[Synthetic figure question data]

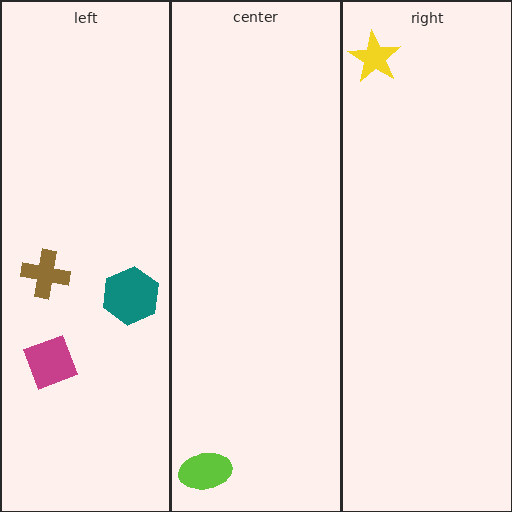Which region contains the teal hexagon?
The left region.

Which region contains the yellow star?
The right region.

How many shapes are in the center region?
1.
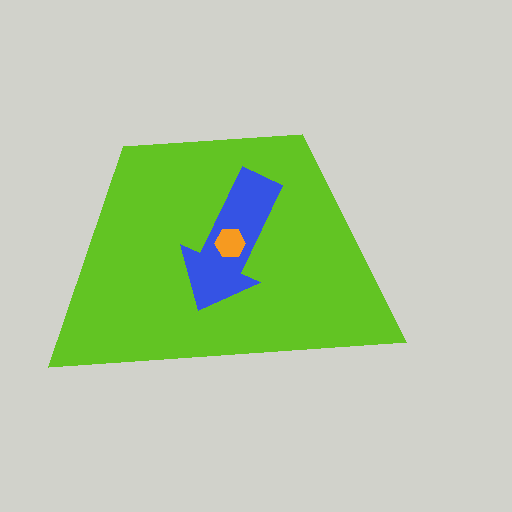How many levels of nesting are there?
3.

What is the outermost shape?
The lime trapezoid.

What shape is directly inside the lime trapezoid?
The blue arrow.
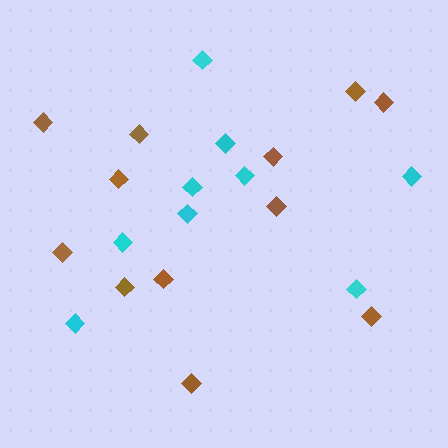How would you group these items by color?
There are 2 groups: one group of cyan diamonds (9) and one group of brown diamonds (12).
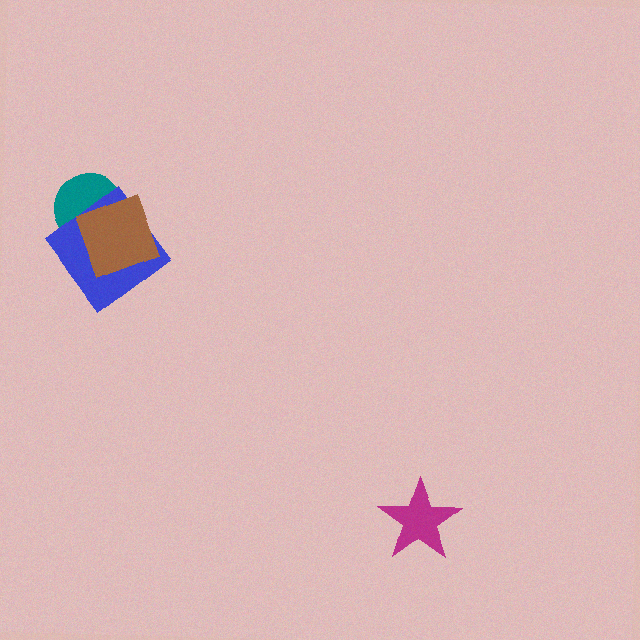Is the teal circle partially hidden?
Yes, it is partially covered by another shape.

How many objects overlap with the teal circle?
2 objects overlap with the teal circle.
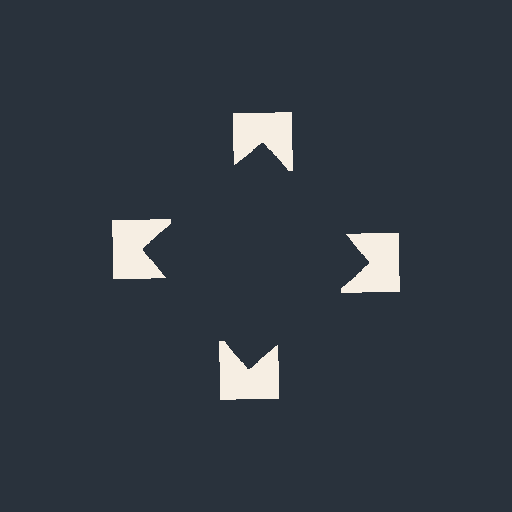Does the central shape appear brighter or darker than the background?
It typically appears slightly darker than the background, even though no actual brightness change is drawn.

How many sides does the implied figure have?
4 sides.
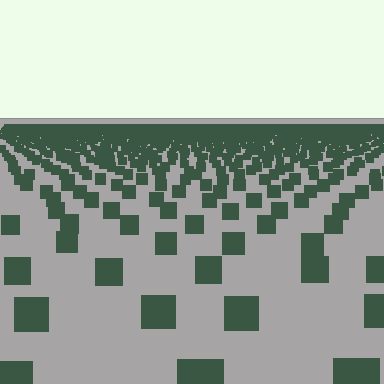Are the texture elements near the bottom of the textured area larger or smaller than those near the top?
Larger. Near the bottom, elements are closer to the viewer and appear at a bigger on-screen size.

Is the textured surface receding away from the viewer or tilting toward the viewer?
The surface is receding away from the viewer. Texture elements get smaller and denser toward the top.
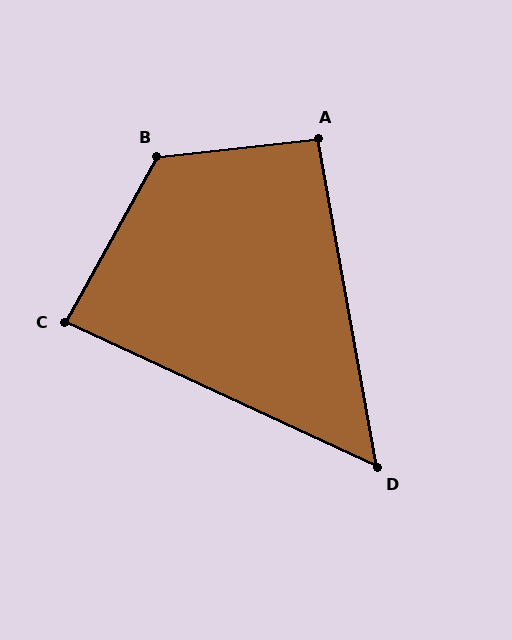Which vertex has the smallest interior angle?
D, at approximately 55 degrees.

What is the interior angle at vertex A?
Approximately 94 degrees (obtuse, close to a right angle).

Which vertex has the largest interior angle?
B, at approximately 125 degrees.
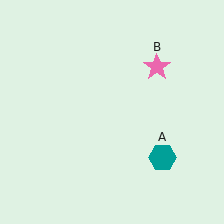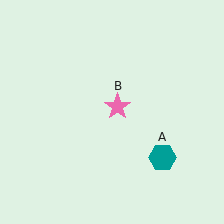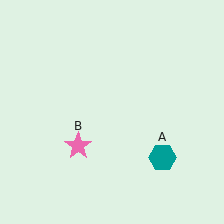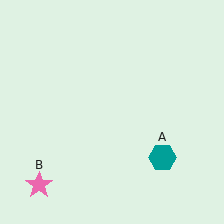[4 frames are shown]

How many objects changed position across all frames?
1 object changed position: pink star (object B).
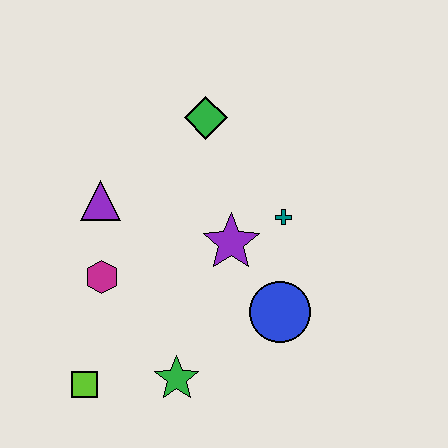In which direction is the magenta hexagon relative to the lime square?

### EXERCISE DETAILS
Without the pictures, restate each entry exactly.

### RESPONSE
Which region contains the teal hexagon?
The left region.

Which region contains the yellow star?
The right region.

How many shapes are in the center region?
1.
How many levels of nesting are there?
3.

What is the outermost shape?
The lime trapezoid.

What shape is directly inside the lime trapezoid?
The blue arrow.
How would you group these items by color?
There are 2 groups: one group of cyan diamonds (9) and one group of brown diamonds (12).
Is the teal circle partially hidden?
Yes, it is partially covered by another shape.

How many objects overlap with the teal circle?
2 objects overlap with the teal circle.
Does the central shape appear brighter or darker than the background?
It typically appears slightly darker than the background, even though no actual brightness change is drawn.

How many sides does the implied figure have?
4 sides.
Are the texture elements near the bottom of the textured area larger or smaller than those near the top?
Larger. Near the bottom, elements are closer to the viewer and appear at a bigger on-screen size.

Is the textured surface receding away from the viewer or tilting toward the viewer?
The surface is receding away from the viewer. Texture elements get smaller and denser toward the top.
Which vertex has the smallest interior angle?
D, at approximately 55 degrees.

What is the interior angle at vertex A?
Approximately 94 degrees (obtuse, close to a right angle).

Which vertex has the largest interior angle?
B, at approximately 125 degrees.
[4 frames are shown]

How many objects changed position across all frames?
1 object changed position: pink star (object B).
In which direction is the magenta hexagon relative to the lime square?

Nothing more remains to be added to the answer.